# Problem to work on
Count each line below that has "shown" anywhere in it. Answer with the total alone.

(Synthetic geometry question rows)
= = = = =

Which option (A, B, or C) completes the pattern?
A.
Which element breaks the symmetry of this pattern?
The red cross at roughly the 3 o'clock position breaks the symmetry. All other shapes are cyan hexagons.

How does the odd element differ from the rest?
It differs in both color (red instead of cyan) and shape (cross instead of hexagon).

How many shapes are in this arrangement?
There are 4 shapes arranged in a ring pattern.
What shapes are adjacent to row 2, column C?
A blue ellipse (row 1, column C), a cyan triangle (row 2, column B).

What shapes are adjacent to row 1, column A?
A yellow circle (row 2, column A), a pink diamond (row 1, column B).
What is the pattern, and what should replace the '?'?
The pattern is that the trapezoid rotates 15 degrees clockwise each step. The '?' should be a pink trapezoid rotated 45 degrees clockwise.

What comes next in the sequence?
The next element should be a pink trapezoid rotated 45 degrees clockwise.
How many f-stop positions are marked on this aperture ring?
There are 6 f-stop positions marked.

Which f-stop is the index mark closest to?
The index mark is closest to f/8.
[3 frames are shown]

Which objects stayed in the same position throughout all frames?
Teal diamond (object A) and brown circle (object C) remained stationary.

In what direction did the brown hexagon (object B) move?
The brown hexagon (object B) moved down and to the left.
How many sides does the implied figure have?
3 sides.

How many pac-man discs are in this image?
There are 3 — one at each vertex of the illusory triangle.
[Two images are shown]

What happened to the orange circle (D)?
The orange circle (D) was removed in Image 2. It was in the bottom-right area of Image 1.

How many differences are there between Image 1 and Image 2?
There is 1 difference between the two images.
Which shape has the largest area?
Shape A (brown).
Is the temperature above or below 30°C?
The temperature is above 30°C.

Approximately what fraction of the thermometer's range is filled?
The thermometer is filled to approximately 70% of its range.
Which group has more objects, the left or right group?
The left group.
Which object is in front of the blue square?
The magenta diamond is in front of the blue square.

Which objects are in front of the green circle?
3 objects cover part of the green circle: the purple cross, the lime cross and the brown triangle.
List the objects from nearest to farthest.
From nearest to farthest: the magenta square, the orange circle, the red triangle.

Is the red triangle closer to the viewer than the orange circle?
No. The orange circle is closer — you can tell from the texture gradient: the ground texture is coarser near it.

= = = = =

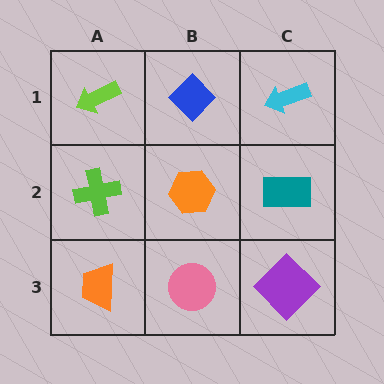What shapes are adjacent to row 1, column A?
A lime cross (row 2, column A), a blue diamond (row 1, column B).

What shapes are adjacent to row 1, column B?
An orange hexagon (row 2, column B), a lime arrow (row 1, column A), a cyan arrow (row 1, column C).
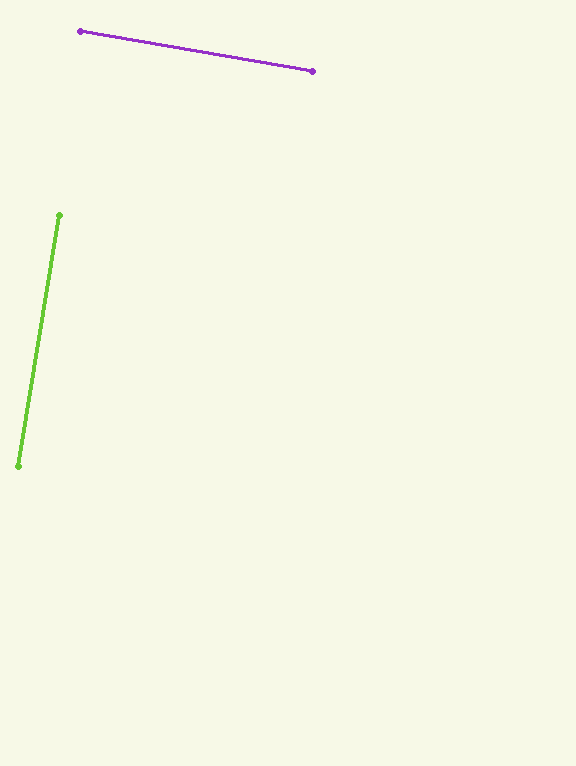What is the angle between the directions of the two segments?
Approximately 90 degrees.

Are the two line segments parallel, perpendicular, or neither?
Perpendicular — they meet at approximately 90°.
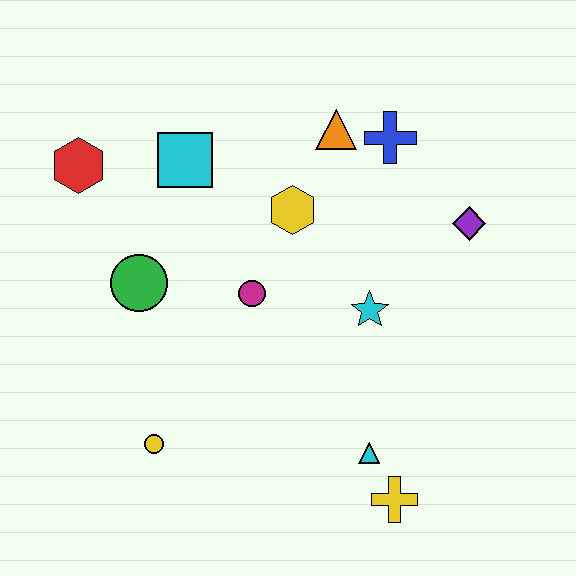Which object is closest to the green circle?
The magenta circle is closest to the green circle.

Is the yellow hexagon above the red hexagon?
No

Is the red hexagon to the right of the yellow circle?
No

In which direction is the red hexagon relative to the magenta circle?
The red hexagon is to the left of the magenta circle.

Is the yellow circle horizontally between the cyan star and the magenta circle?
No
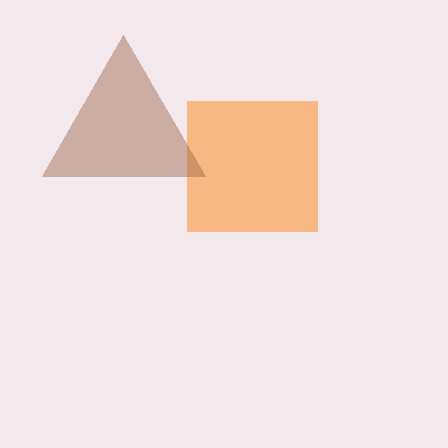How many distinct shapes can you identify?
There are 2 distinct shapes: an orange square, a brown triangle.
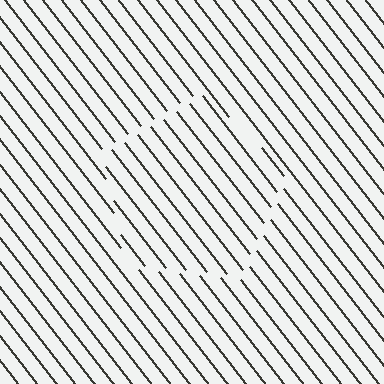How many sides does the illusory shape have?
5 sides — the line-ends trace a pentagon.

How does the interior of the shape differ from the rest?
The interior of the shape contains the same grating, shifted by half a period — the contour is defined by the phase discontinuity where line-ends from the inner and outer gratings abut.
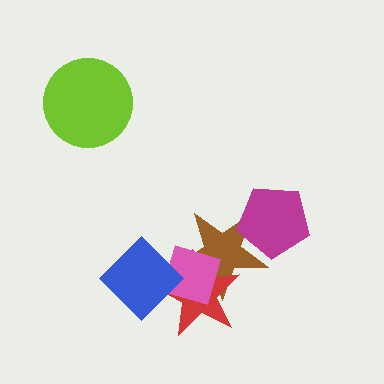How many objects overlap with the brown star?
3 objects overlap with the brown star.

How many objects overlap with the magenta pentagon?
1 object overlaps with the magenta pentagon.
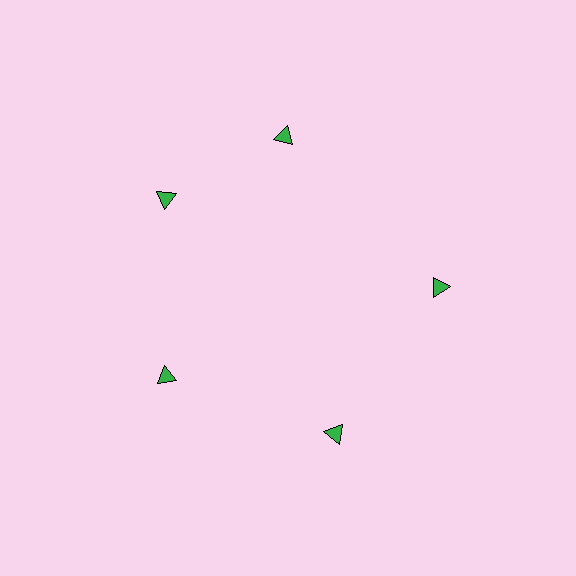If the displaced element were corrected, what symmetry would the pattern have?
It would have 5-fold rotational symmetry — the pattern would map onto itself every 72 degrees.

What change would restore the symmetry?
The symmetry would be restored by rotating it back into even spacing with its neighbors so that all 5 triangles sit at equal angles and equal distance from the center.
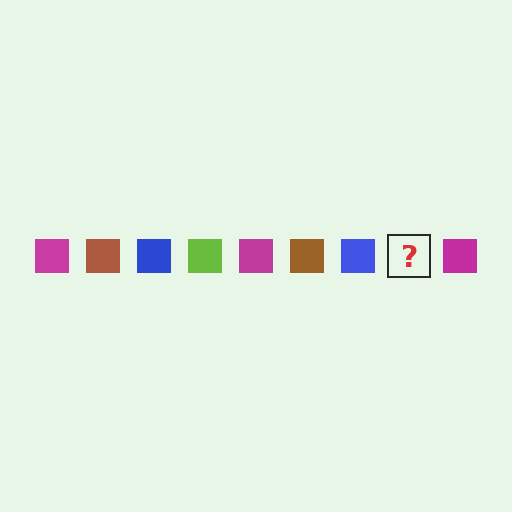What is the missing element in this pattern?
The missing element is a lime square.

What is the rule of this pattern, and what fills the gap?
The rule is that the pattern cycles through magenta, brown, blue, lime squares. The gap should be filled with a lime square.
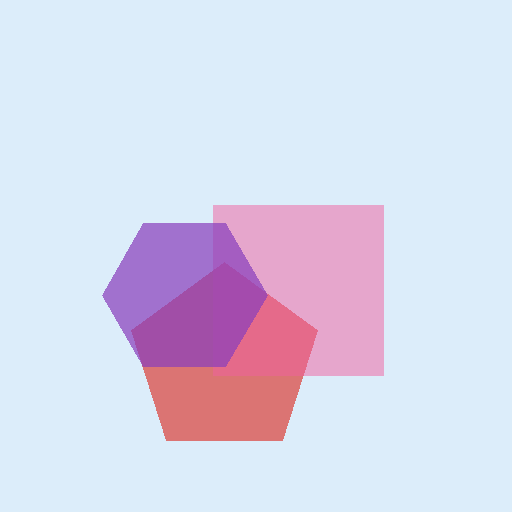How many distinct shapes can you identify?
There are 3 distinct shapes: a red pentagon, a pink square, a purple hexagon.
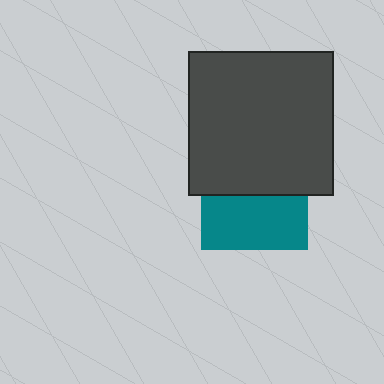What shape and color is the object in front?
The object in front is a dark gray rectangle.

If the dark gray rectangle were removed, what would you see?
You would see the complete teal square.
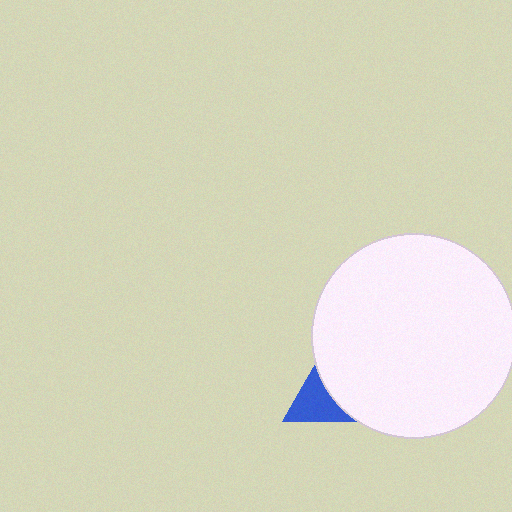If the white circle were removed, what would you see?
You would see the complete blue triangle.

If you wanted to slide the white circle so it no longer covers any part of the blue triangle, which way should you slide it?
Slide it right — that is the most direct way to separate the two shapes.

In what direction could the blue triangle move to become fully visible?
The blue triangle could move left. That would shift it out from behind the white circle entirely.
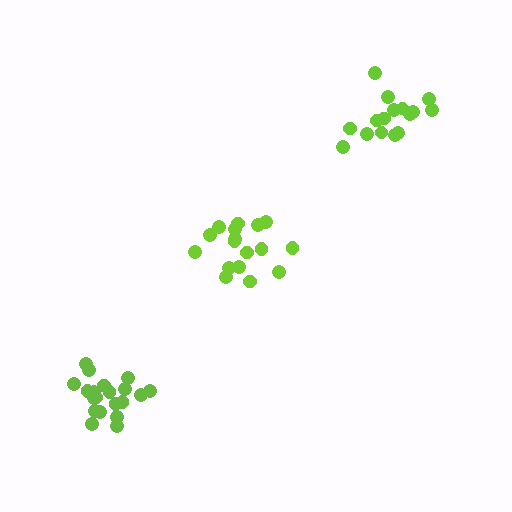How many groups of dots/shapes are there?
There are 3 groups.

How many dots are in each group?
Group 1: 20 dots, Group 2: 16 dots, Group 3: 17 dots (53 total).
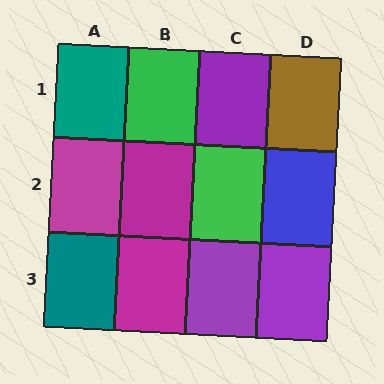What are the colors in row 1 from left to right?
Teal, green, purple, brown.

= = = = =

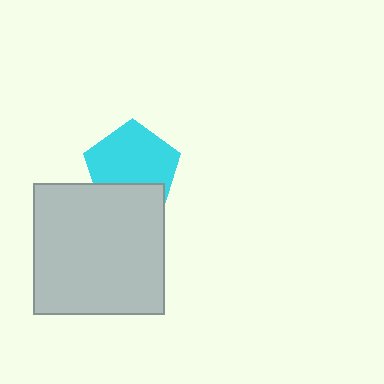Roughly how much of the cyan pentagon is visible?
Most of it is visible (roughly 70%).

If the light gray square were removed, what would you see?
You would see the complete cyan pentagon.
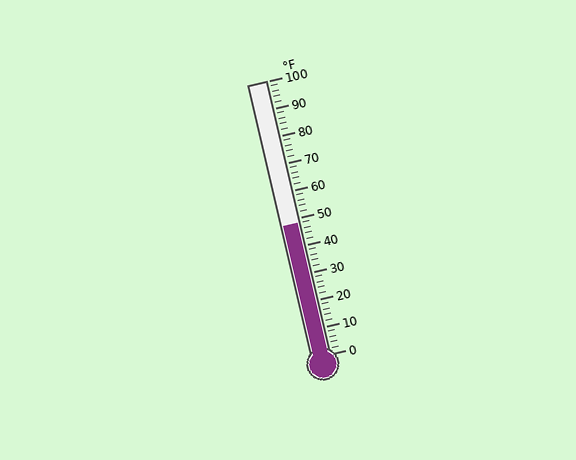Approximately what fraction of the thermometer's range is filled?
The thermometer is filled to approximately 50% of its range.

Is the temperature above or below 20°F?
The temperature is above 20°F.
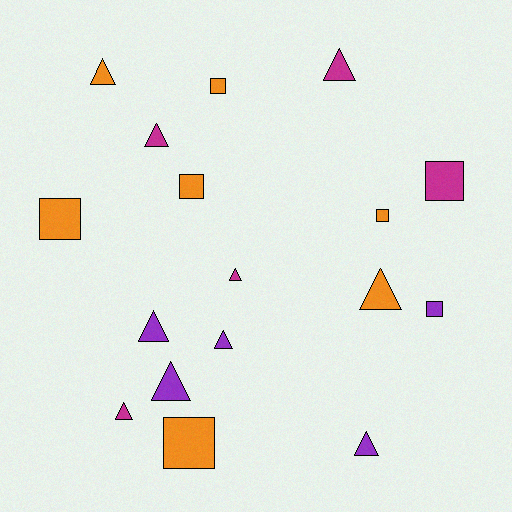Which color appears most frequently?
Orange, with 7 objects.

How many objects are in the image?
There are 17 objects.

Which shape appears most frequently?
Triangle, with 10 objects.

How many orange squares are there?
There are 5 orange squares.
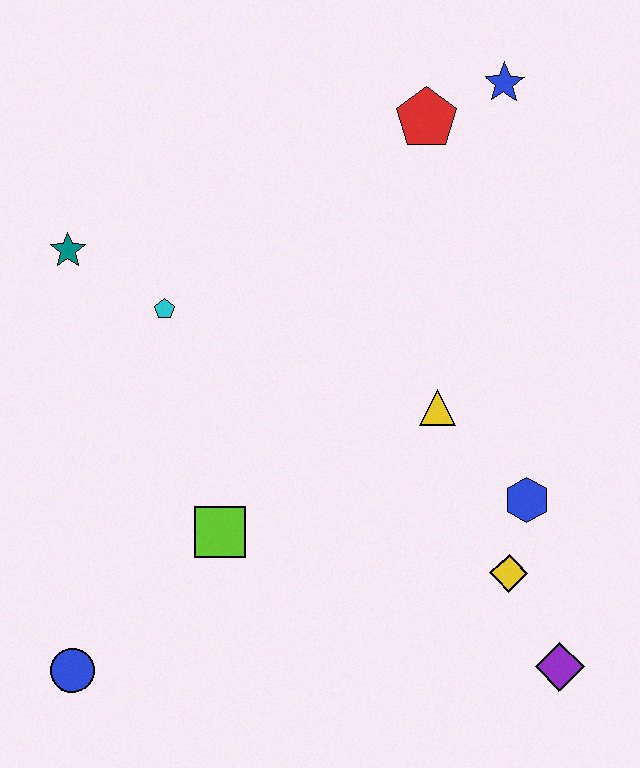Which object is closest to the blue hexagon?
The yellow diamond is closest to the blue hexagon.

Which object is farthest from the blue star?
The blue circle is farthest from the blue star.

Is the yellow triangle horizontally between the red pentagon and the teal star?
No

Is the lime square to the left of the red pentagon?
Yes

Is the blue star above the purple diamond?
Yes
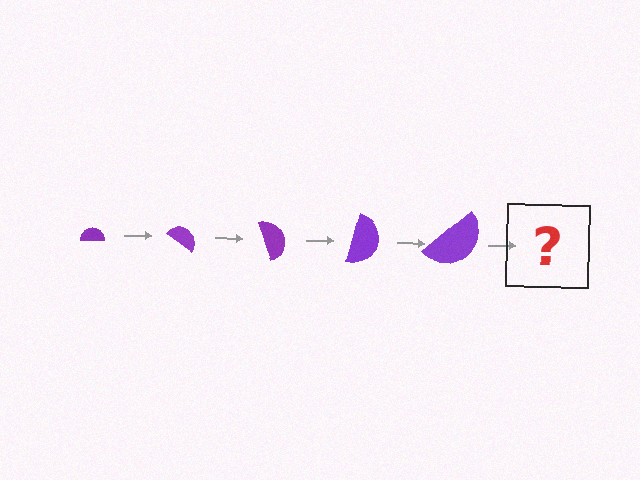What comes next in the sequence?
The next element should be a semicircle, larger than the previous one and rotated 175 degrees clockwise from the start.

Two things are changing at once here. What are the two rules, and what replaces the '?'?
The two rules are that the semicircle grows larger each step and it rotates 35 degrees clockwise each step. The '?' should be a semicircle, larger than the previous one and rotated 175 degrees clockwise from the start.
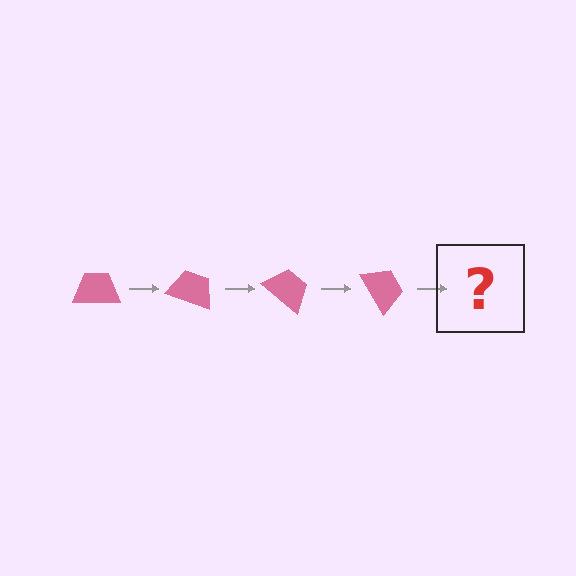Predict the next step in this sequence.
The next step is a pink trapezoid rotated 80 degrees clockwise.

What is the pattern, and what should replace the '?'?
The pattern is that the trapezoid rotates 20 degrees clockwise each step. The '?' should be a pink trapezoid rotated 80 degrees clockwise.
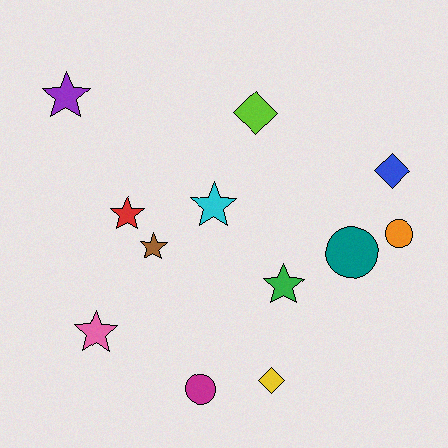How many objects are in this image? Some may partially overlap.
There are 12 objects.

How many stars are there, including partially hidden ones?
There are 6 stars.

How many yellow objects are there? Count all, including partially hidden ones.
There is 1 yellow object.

= = = = =

# Response below
2